→ SET EXERCISE
Could you retype the lines below, starting at the line holding "Is the green circle partially hidden?" and stopping at the line holding "[4 frames are shown]", inclusive? Copy them exactly and drop the images.

::::::::

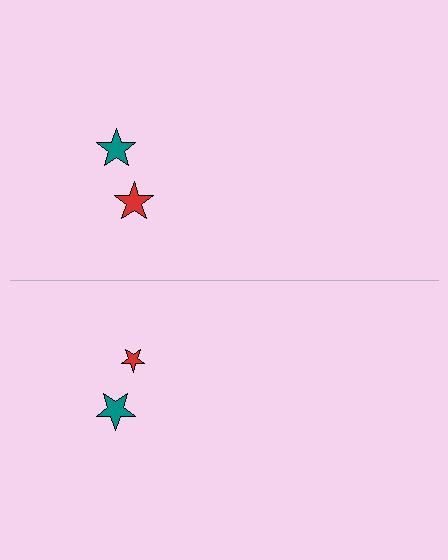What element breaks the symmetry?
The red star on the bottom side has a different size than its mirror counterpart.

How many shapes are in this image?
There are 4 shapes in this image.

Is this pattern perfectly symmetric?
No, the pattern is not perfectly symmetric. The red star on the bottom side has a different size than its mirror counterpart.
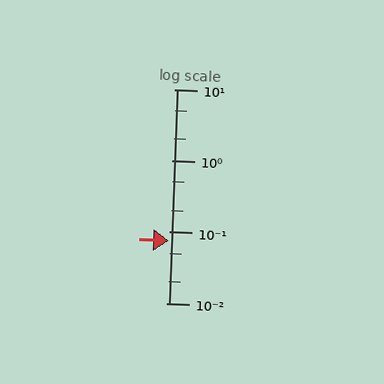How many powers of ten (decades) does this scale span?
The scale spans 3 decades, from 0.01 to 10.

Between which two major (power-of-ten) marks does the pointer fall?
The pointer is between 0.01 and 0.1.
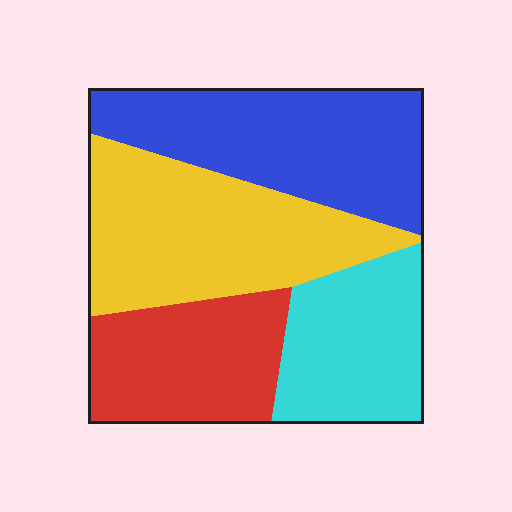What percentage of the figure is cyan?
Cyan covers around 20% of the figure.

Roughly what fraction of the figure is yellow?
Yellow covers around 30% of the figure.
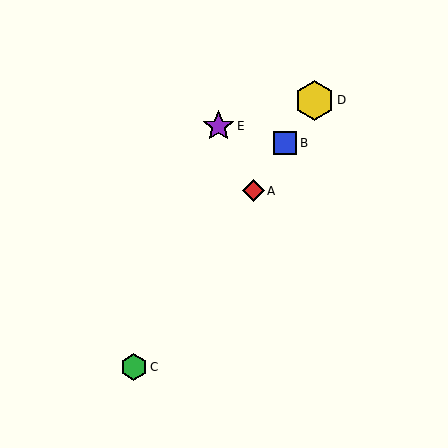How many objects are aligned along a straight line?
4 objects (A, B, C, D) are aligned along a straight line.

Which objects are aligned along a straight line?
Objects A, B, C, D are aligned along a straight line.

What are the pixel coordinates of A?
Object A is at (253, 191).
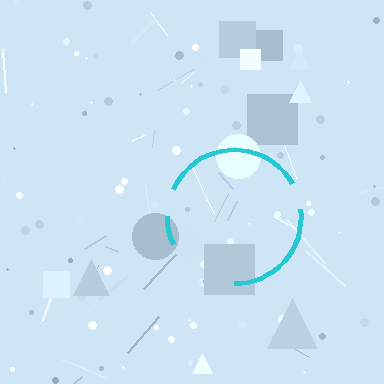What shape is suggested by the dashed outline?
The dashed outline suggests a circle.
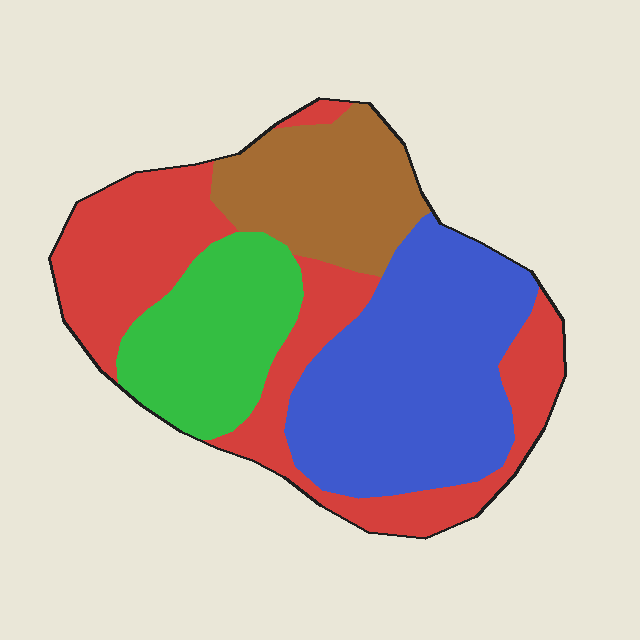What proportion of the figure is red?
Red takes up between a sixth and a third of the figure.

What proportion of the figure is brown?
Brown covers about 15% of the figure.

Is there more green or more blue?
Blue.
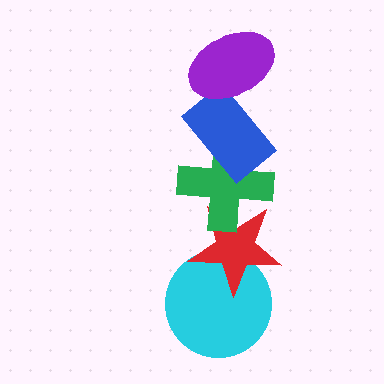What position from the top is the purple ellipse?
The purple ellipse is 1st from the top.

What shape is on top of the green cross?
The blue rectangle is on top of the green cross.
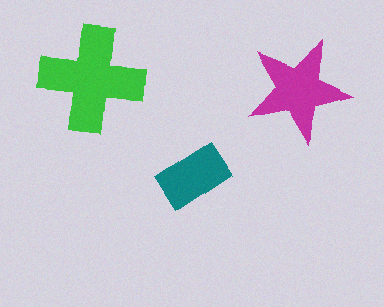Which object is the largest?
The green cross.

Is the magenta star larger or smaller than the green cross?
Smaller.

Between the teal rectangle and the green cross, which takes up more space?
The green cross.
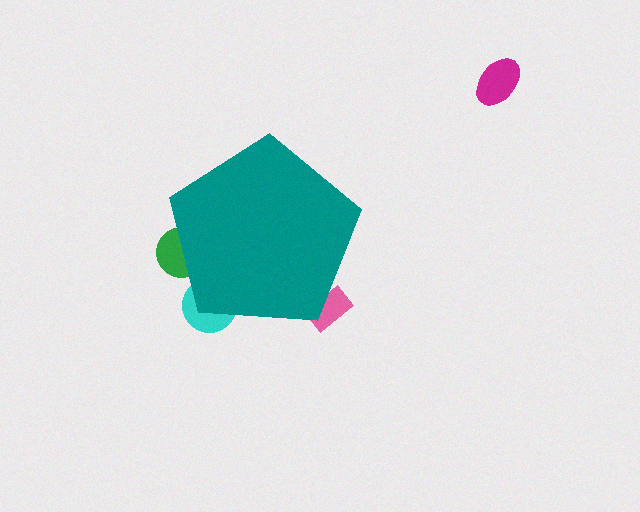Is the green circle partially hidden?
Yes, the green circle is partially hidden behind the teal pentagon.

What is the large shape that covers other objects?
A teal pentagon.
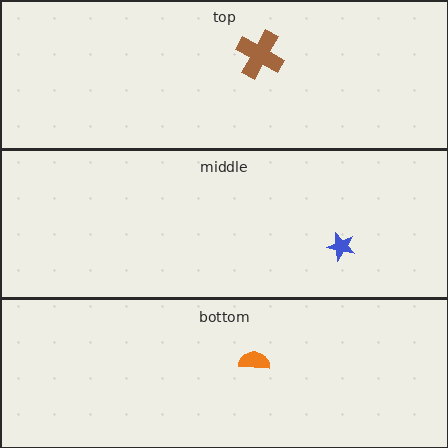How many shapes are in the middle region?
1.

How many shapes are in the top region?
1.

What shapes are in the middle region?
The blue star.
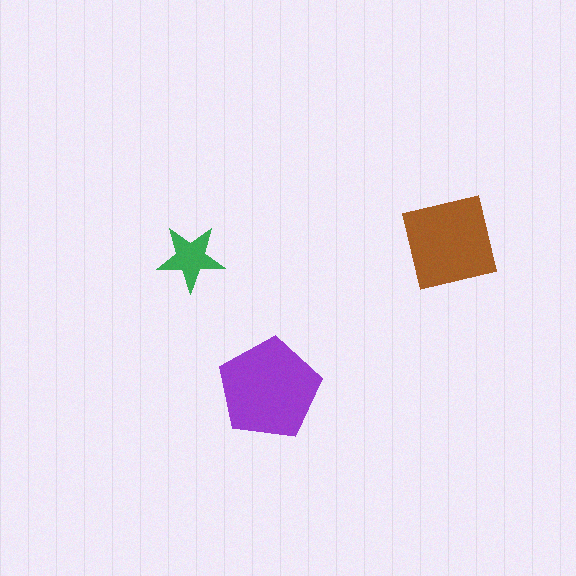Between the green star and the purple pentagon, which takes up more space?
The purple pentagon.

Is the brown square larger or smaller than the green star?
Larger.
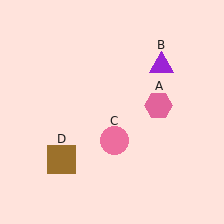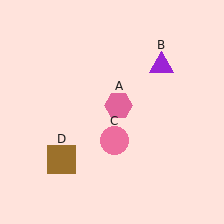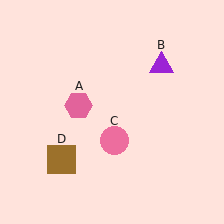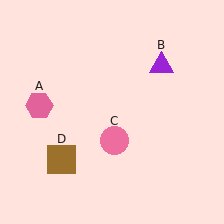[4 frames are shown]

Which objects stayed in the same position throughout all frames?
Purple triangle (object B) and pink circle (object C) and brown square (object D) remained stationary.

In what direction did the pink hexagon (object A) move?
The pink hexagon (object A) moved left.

::::::::

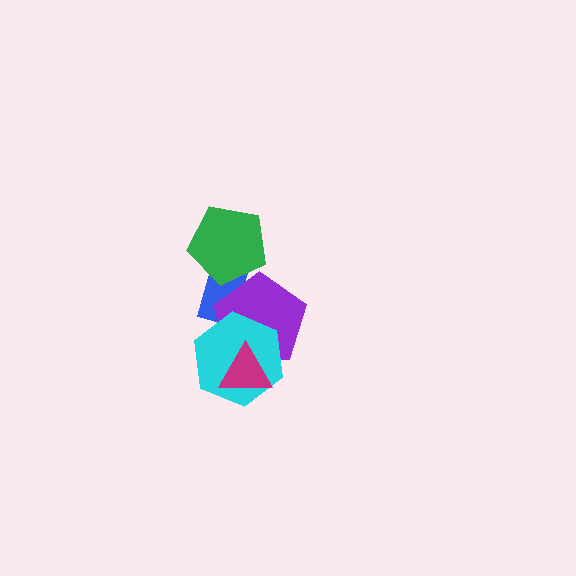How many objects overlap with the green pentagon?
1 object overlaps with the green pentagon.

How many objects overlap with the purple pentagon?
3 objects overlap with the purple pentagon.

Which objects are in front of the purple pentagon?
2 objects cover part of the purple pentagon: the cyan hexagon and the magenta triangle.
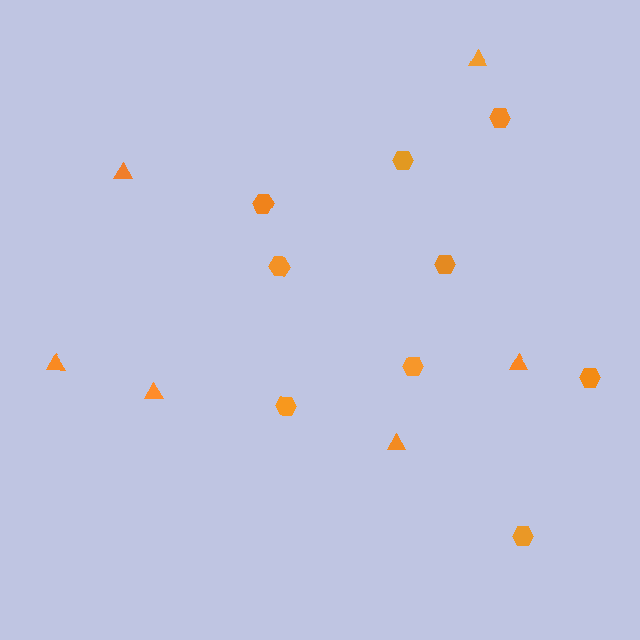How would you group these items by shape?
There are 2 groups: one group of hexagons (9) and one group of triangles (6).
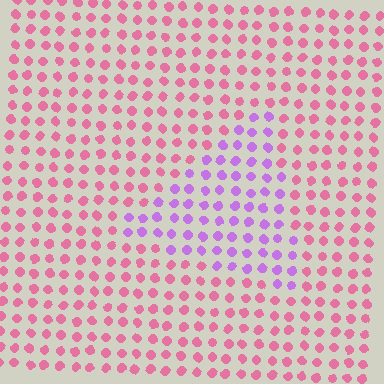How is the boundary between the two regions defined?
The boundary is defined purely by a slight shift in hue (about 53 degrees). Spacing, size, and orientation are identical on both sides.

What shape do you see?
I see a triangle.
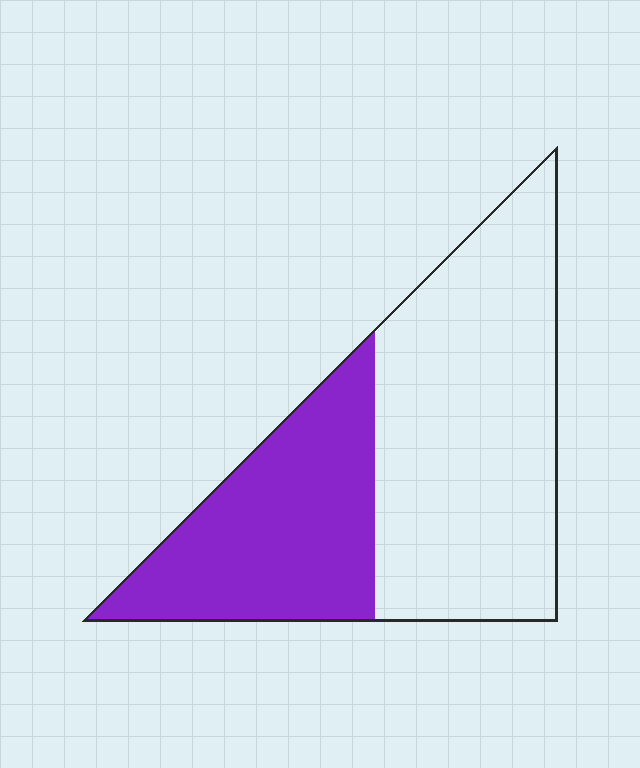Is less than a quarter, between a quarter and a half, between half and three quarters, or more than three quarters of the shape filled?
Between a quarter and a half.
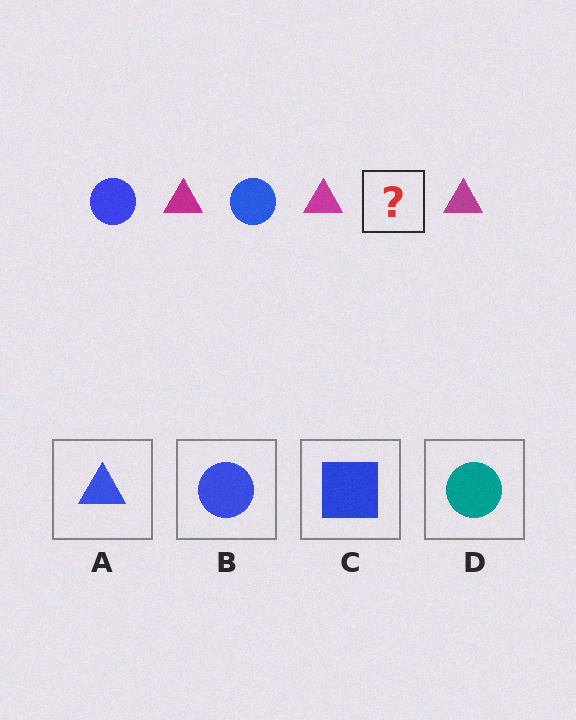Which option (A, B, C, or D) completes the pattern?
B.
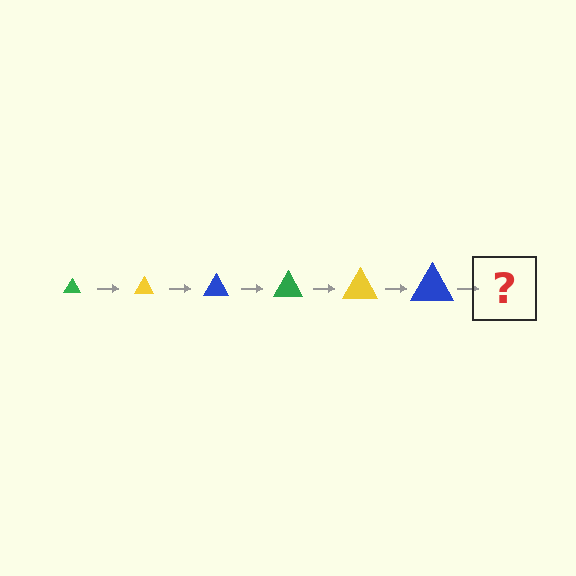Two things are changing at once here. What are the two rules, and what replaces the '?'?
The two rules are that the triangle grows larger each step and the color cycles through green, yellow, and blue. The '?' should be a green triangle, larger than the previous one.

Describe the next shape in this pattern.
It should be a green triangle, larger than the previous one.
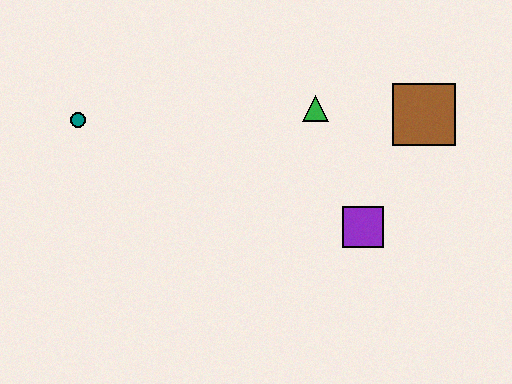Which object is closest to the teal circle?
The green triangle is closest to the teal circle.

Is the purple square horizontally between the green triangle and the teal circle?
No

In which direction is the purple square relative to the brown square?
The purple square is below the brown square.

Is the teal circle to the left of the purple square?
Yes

::::::::

→ THE SOLUTION
Is the green circle partially hidden?
Yes, the green circle is partially hidden behind the teal pentagon.

What is the large shape that covers other objects?
A teal pentagon.
How many shapes are in the middle region?
1.

How many shapes are in the top region?
1.

What shapes are in the middle region?
The blue star.
Between the green star and the purple pentagon, which takes up more space?
The purple pentagon.

Is the brown square larger or smaller than the green star?
Larger.
[4 frames are shown]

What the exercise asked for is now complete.